### TASK DESCRIPTION
Each line of data below is to be returned exactly, leaving out any picture.

++++ EXERCISE INPUTS

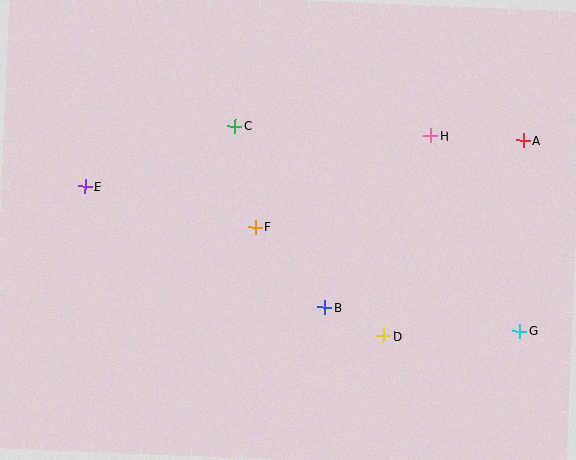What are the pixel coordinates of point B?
Point B is at (325, 307).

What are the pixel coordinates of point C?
Point C is at (235, 126).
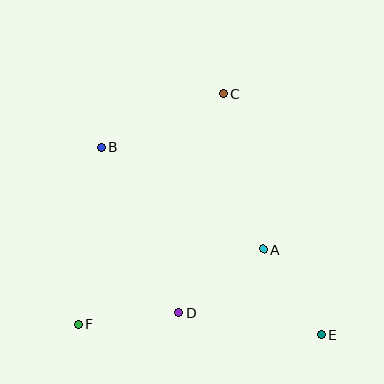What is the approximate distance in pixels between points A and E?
The distance between A and E is approximately 103 pixels.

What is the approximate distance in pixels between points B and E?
The distance between B and E is approximately 289 pixels.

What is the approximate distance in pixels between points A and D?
The distance between A and D is approximately 105 pixels.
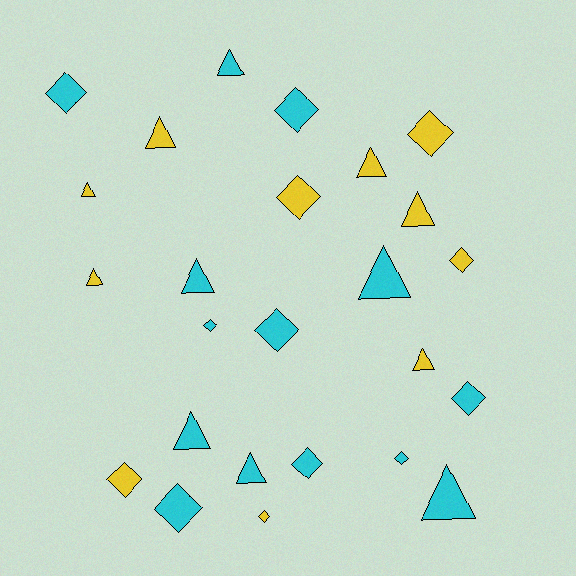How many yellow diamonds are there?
There are 5 yellow diamonds.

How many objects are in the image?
There are 25 objects.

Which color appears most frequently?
Cyan, with 14 objects.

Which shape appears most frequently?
Diamond, with 13 objects.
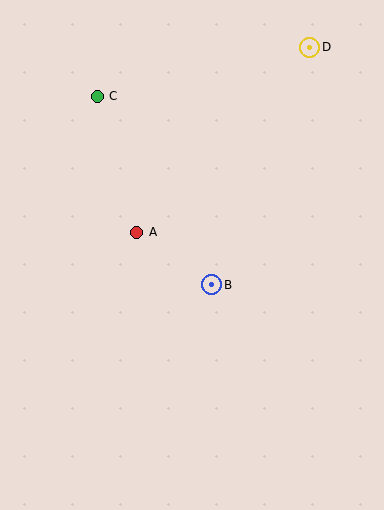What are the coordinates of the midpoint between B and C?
The midpoint between B and C is at (155, 190).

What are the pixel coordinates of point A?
Point A is at (137, 232).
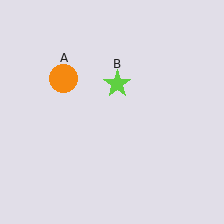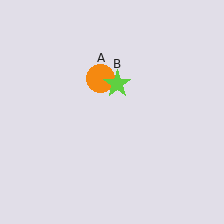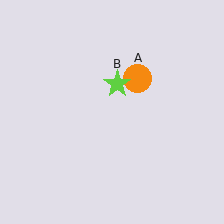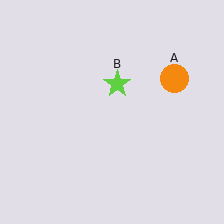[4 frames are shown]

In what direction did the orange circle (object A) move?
The orange circle (object A) moved right.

++++++++

### ANSWER
What are the pixel coordinates of point B?
Point B is at (325, 307).

What are the pixel coordinates of point C?
Point C is at (235, 126).
What is the approximate distance in pixels between points A and E?
The distance between A and E is approximately 103 pixels.

What is the approximate distance in pixels between points B and E?
The distance between B and E is approximately 289 pixels.

What is the approximate distance in pixels between points A and D?
The distance between A and D is approximately 105 pixels.
How many yellow diamonds are there?
There are 5 yellow diamonds.

How many objects are in the image?
There are 25 objects.

Which color appears most frequently?
Cyan, with 14 objects.

Which shape appears most frequently?
Diamond, with 13 objects.
What are the coordinates of the midpoint between B and C?
The midpoint between B and C is at (155, 190).

What are the pixel coordinates of point A?
Point A is at (137, 232).
[4 frames are shown]

In what direction did the orange circle (object A) move?
The orange circle (object A) moved right.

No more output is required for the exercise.